§ Objective: All of the listing below must be repeated word for word. Pictures are the only thing to omit.

§ Supplied records:
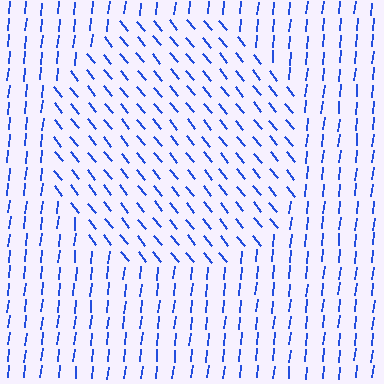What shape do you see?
I see a circle.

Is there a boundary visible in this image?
Yes, there is a texture boundary formed by a change in line orientation.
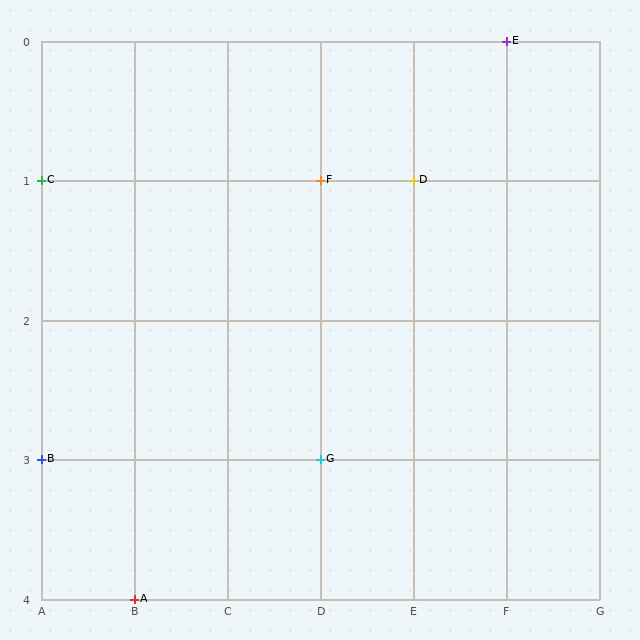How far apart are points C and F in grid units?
Points C and F are 3 columns apart.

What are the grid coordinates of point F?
Point F is at grid coordinates (D, 1).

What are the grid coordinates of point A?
Point A is at grid coordinates (B, 4).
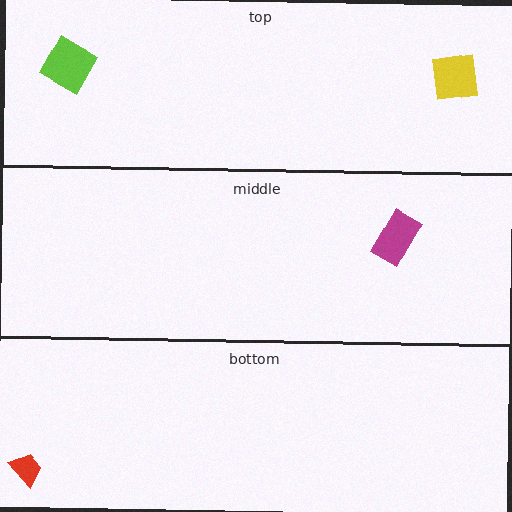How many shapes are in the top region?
2.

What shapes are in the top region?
The lime square, the yellow square.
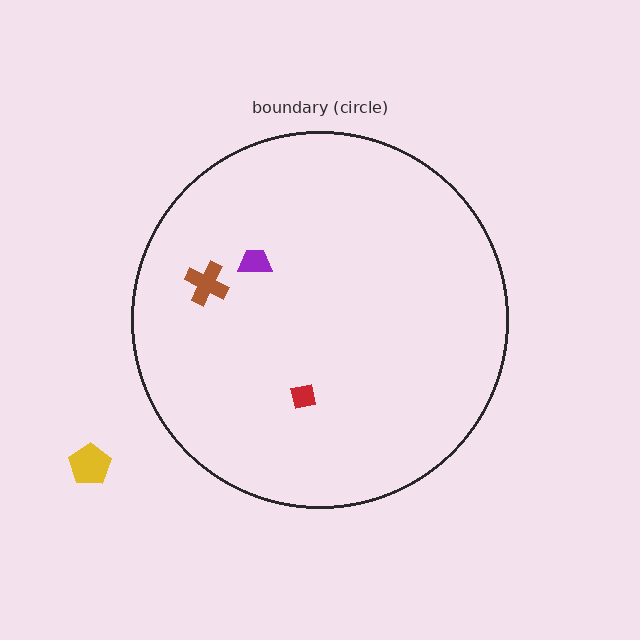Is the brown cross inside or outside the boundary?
Inside.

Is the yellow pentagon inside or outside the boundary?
Outside.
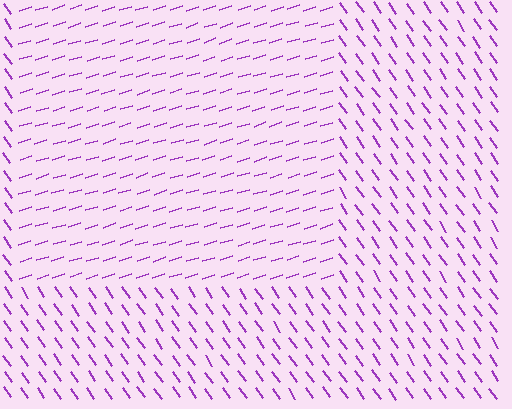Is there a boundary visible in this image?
Yes, there is a texture boundary formed by a change in line orientation.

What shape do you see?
I see a rectangle.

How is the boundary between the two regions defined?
The boundary is defined purely by a change in line orientation (approximately 73 degrees difference). All lines are the same color and thickness.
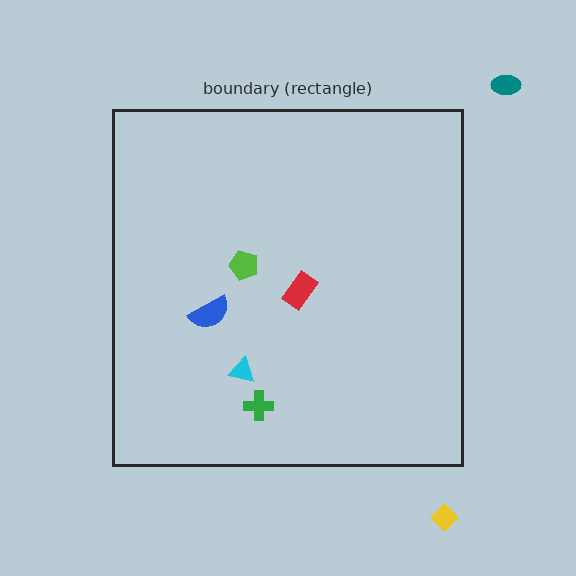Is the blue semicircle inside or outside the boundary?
Inside.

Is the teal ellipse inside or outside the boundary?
Outside.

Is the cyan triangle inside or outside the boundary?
Inside.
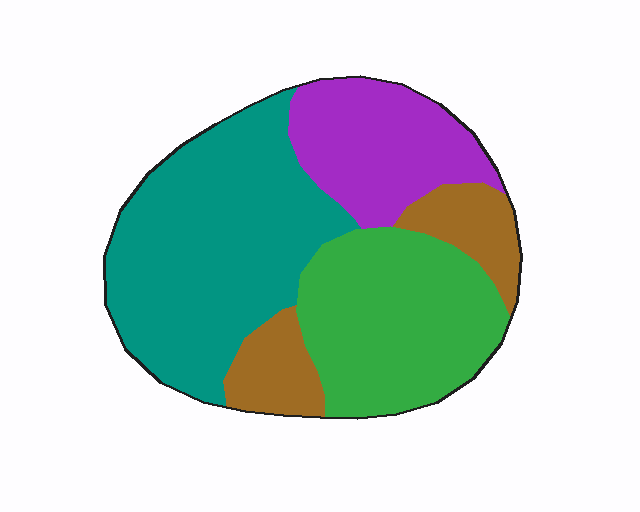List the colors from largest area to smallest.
From largest to smallest: teal, green, purple, brown.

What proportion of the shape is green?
Green takes up between a quarter and a half of the shape.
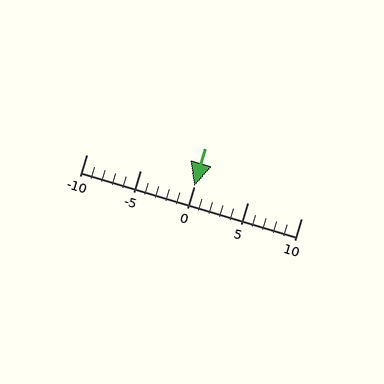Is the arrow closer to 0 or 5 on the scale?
The arrow is closer to 0.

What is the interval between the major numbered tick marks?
The major tick marks are spaced 5 units apart.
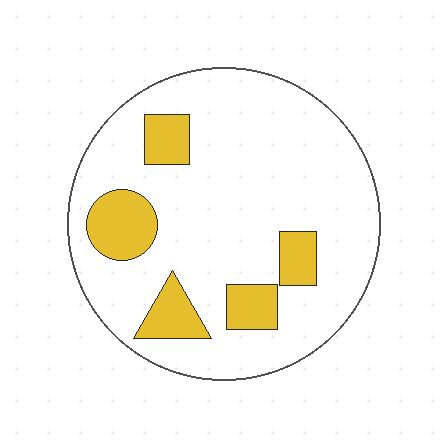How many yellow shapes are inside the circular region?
5.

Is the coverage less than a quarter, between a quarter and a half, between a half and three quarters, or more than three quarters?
Less than a quarter.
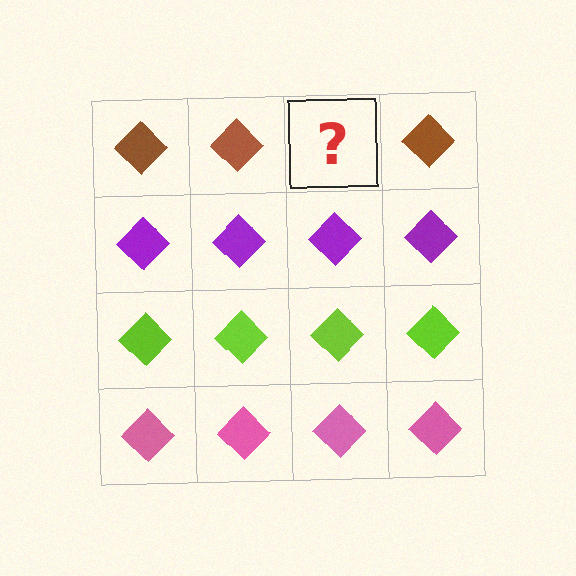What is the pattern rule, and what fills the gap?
The rule is that each row has a consistent color. The gap should be filled with a brown diamond.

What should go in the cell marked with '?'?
The missing cell should contain a brown diamond.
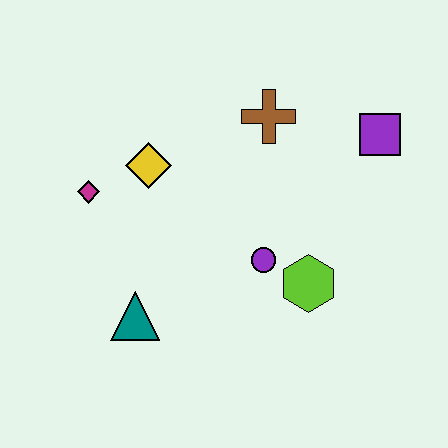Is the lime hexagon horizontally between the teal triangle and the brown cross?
No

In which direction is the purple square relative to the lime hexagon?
The purple square is above the lime hexagon.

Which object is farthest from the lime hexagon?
The magenta diamond is farthest from the lime hexagon.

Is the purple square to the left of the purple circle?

§ Written response:
What shape do you see?
I see a circle.

Is there a boundary visible in this image?
Yes, there is a texture boundary formed by a change in line orientation.
How far apart are points C and F in grid units?
Points C and F are 3 columns apart.

What are the grid coordinates of point F?
Point F is at grid coordinates (D, 1).

What are the grid coordinates of point A?
Point A is at grid coordinates (B, 4).
How many shapes are in the top region?
2.

What shapes are in the top region?
The lime square, the yellow square.
Is the brown cross inside or outside the boundary?
Inside.

Is the yellow pentagon inside or outside the boundary?
Outside.
Is there a boundary visible in this image?
Yes, there is a texture boundary formed by a change in line orientation.

What shape do you see?
I see a rectangle.

How is the boundary between the two regions defined?
The boundary is defined purely by a change in line orientation (approximately 73 degrees difference). All lines are the same color and thickness.
Is the blue semicircle inside or outside the boundary?
Inside.

Is the teal ellipse inside or outside the boundary?
Outside.

Is the cyan triangle inside or outside the boundary?
Inside.
List the colors from largest area to smallest.
From largest to smallest: teal, green, purple, brown.

What proportion of the shape is green?
Green takes up between a quarter and a half of the shape.
Is the arrow closer to 0 or 5 on the scale?
The arrow is closer to 0.

What is the interval between the major numbered tick marks?
The major tick marks are spaced 5 units apart.
How many yellow shapes are inside the circular region?
5.

Is the coverage less than a quarter, between a quarter and a half, between a half and three quarters, or more than three quarters?
Less than a quarter.
What is the pattern rule, and what fills the gap?
The rule is that each row has a consistent color. The gap should be filled with a brown diamond.

What should go in the cell marked with '?'?
The missing cell should contain a brown diamond.
Is the lime hexagon horizontally between the teal triangle and the brown cross?
No

In which direction is the purple square relative to the lime hexagon?
The purple square is above the lime hexagon.

Which object is farthest from the lime hexagon?
The magenta diamond is farthest from the lime hexagon.

Is the purple square to the left of the purple circle?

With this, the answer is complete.